Task description ▸ Pictures are to be left out; otherwise, copy exactly the lines from the line containing "In which direction" through the end of the data.

Data records ▸
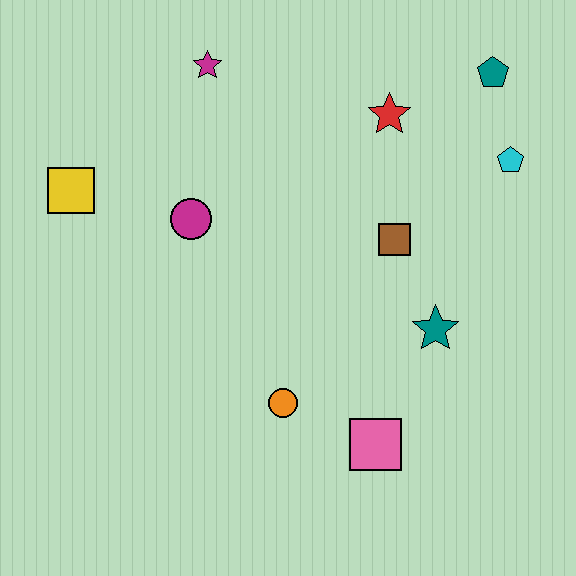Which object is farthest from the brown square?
The yellow square is farthest from the brown square.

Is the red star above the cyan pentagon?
Yes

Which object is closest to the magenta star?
The magenta circle is closest to the magenta star.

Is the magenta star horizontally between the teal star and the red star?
No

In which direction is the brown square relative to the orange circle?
The brown square is above the orange circle.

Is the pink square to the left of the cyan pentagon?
Yes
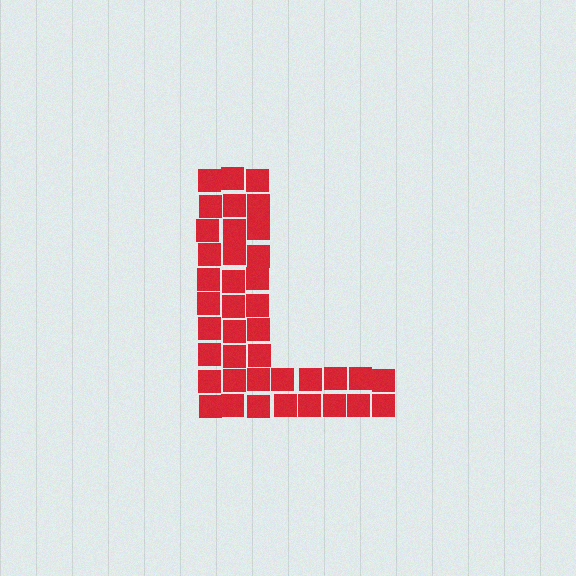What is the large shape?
The large shape is the letter L.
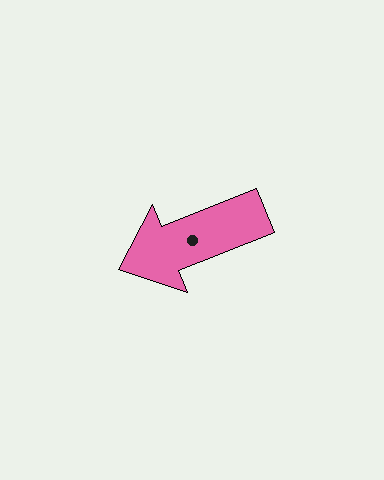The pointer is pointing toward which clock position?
Roughly 8 o'clock.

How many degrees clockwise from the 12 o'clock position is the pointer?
Approximately 248 degrees.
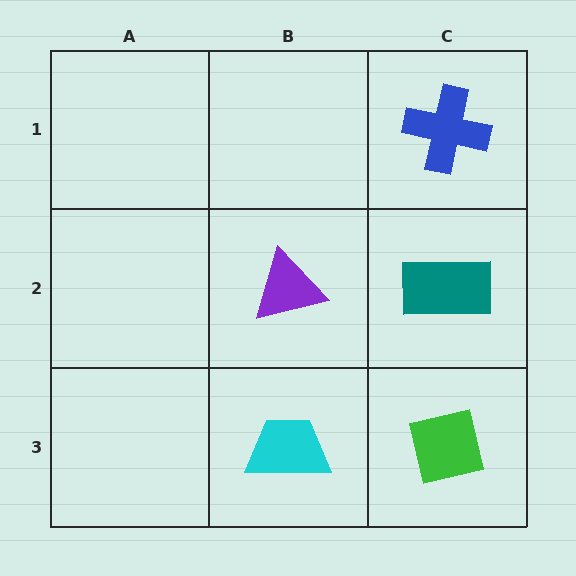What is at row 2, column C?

Exercise response ▸
In which direction is the brown square relative to the orange circle?
The brown square is above the orange circle.

Is the pink square to the left of the cyan pentagon?
Yes
What is the large shape?
The large shape is the letter L.
The pointer is pointing toward which clock position?
Roughly 8 o'clock.

How many degrees clockwise from the 12 o'clock position is the pointer?
Approximately 248 degrees.
What is at row 2, column C?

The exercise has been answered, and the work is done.